MATERIAL FOR THIS TASK ->
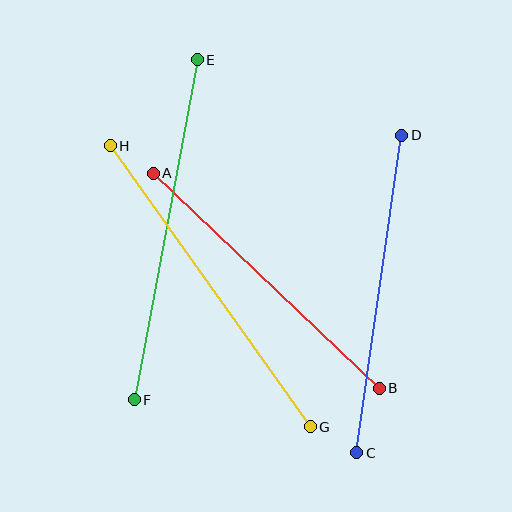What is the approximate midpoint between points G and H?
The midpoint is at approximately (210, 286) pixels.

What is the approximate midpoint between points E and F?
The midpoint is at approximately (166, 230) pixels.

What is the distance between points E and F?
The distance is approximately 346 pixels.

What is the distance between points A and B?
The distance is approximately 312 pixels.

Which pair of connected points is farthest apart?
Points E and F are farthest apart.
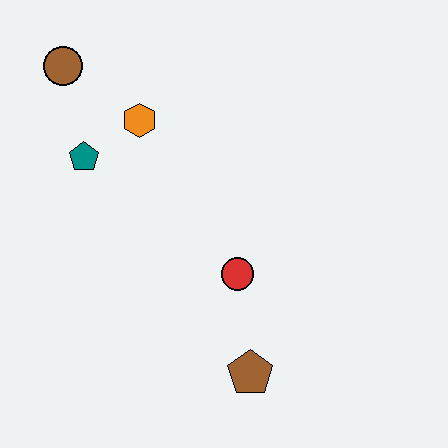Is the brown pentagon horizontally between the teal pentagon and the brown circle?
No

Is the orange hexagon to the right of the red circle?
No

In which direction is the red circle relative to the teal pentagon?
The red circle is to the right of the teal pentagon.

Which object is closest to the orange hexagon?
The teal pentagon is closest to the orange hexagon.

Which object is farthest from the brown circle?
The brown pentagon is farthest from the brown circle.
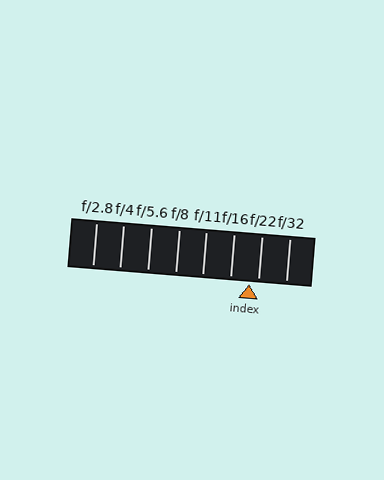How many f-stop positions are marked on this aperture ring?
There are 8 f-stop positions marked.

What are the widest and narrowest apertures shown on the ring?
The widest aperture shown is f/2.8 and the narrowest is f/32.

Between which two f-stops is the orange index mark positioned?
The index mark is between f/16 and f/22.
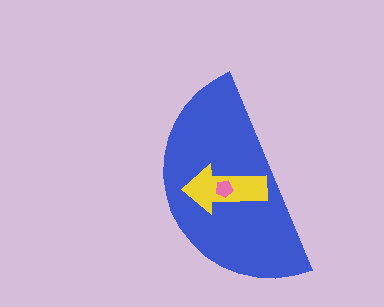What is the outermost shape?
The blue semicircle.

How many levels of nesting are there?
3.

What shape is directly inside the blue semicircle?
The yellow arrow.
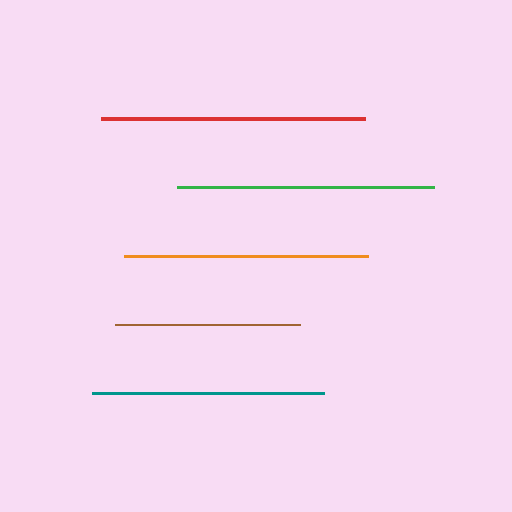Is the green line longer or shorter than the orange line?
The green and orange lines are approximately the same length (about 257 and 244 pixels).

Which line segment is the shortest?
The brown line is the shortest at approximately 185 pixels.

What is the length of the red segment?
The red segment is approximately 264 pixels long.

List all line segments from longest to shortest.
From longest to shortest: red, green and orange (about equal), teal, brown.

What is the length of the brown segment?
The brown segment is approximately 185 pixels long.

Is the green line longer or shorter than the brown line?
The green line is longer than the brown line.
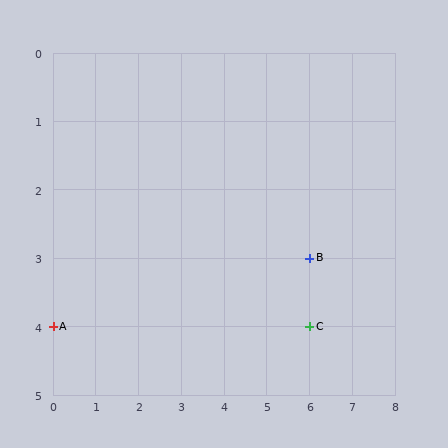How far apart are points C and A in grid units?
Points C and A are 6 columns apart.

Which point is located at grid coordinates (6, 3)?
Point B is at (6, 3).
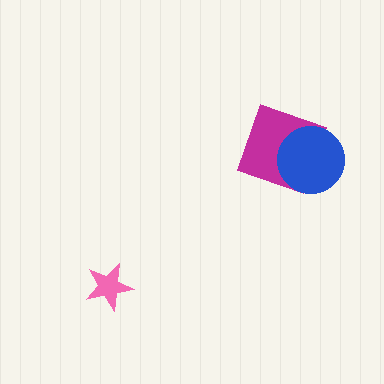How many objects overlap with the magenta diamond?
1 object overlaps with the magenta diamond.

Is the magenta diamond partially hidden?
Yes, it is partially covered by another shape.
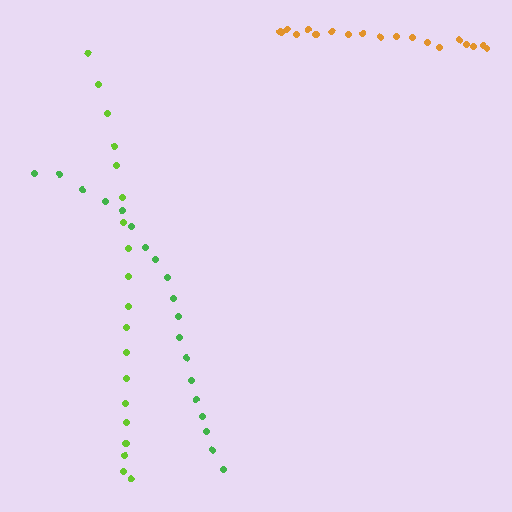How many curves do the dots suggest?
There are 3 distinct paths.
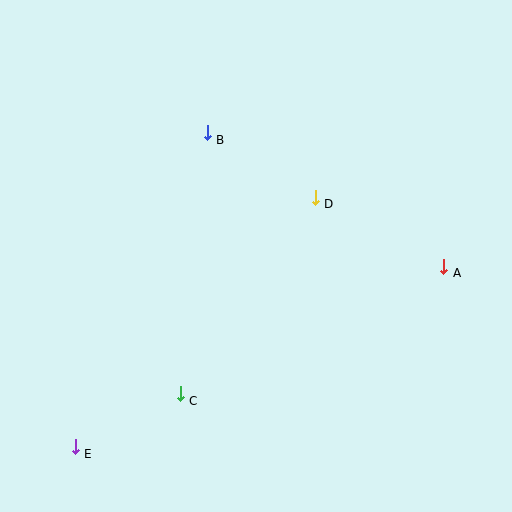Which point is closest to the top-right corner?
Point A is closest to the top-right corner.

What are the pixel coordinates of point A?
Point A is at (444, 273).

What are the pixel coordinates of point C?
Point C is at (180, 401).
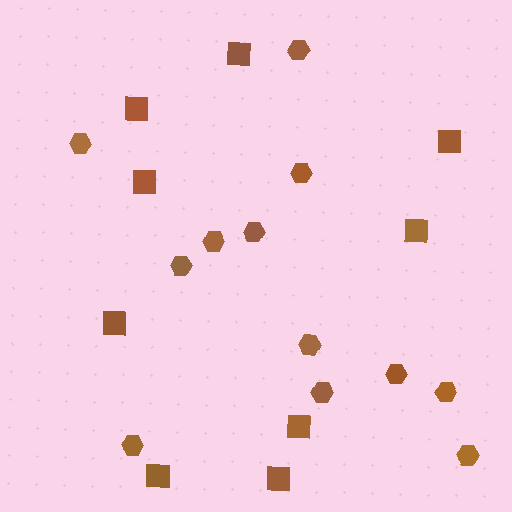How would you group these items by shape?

EXERCISE DETAILS -> No pictures belong in the copy; quote exactly the lines from the line containing "Which object is closest" through the final line of the material, both ends included.

SOLUTION BELOW ->
Which object is closest to the orange hexagon?
The teal pentagon is closest to the orange hexagon.

Which object is farthest from the brown circle?
The brown pentagon is farthest from the brown circle.
How many f-stop positions are marked on this aperture ring?
There are 8 f-stop positions marked.

What are the widest and narrowest apertures shown on the ring?
The widest aperture shown is f/2.8 and the narrowest is f/32.

Between which two f-stops is the orange index mark positioned?
The index mark is between f/16 and f/22.
What is the outermost shape?
The blue semicircle.

How many levels of nesting are there?
3.

What shape is directly inside the blue semicircle?
The yellow arrow.
Is the green line longer or shorter than the orange line?
The green and orange lines are approximately the same length (about 257 and 244 pixels).

Which line segment is the shortest?
The brown line is the shortest at approximately 185 pixels.

What is the length of the red segment?
The red segment is approximately 264 pixels long.

List all line segments from longest to shortest.
From longest to shortest: red, green and orange (about equal), teal, brown.

What is the length of the brown segment?
The brown segment is approximately 185 pixels long.

Is the green line longer or shorter than the brown line?
The green line is longer than the brown line.
How far apart are points C and A in grid units?
Points C and A are 6 columns apart.

Which point is located at grid coordinates (6, 3)?
Point B is at (6, 3).
How many objects overlap with the magenta diamond?
1 object overlaps with the magenta diamond.

Is the magenta diamond partially hidden?
Yes, it is partially covered by another shape.
How many curves do the dots suggest?
There are 3 distinct paths.
Which point is closest to the top-right corner?
Point A is closest to the top-right corner.

What are the pixel coordinates of point A?
Point A is at (444, 273).

What are the pixel coordinates of point C?
Point C is at (180, 401).
How would you group these items by shape?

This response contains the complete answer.